* **DIRECTIONS FOR THIS TASK**:
Word for word, print each line of the listing below; pictures stay out.

══ MATERIAL TO PROCESS

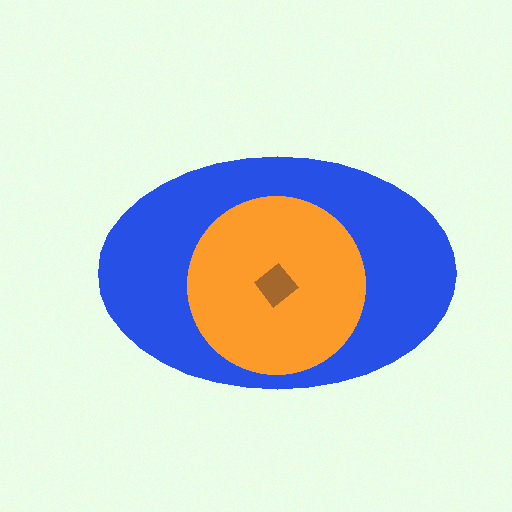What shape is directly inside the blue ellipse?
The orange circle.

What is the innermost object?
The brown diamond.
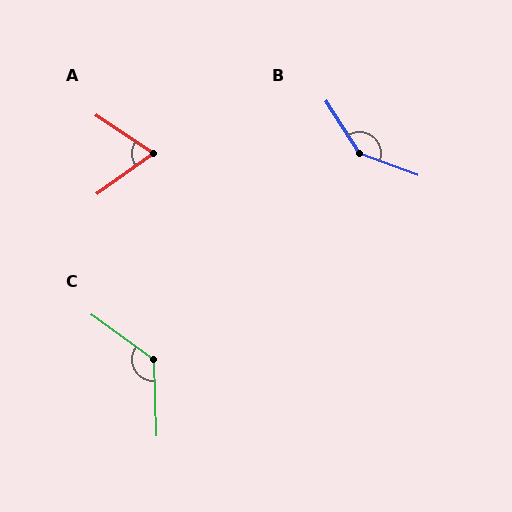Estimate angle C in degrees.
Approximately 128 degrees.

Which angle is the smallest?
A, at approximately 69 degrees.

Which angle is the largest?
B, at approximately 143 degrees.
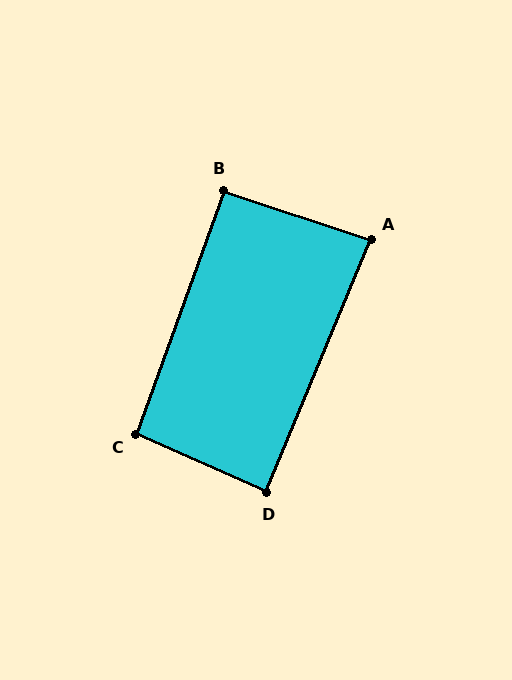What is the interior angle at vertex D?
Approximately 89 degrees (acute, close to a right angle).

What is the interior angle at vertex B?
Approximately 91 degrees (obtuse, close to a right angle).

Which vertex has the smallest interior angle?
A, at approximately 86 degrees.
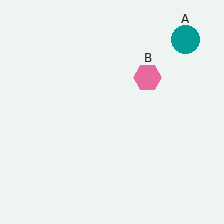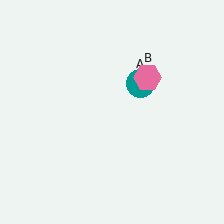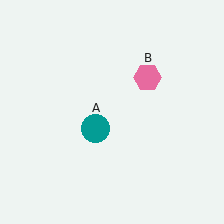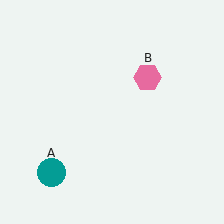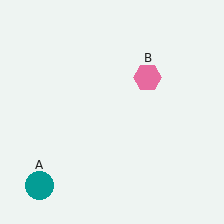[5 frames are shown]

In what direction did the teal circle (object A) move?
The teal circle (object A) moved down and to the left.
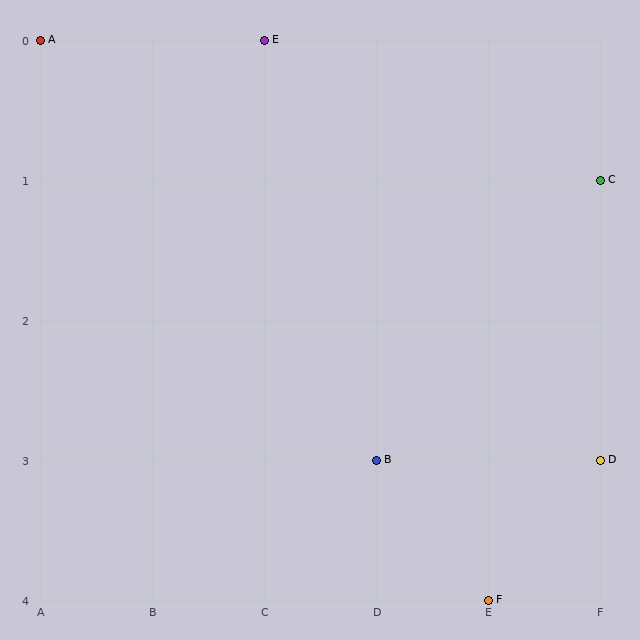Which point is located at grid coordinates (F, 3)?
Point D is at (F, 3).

════

* **WRITTEN ANSWER**:
What shape is directly inside the blue ellipse?
The orange circle.

What is the innermost object?
The brown diamond.
Estimate angle C in degrees.
Approximately 128 degrees.

Which angle is the smallest?
A, at approximately 69 degrees.

Which angle is the largest?
B, at approximately 143 degrees.
What is the interior angle at vertex D?
Approximately 89 degrees (acute, close to a right angle).

What is the interior angle at vertex B?
Approximately 91 degrees (obtuse, close to a right angle).

Which vertex has the smallest interior angle?
A, at approximately 86 degrees.
[5 frames are shown]

In what direction did the teal circle (object A) move?
The teal circle (object A) moved down and to the left.
Which point is located at grid coordinates (F, 3)?
Point D is at (F, 3).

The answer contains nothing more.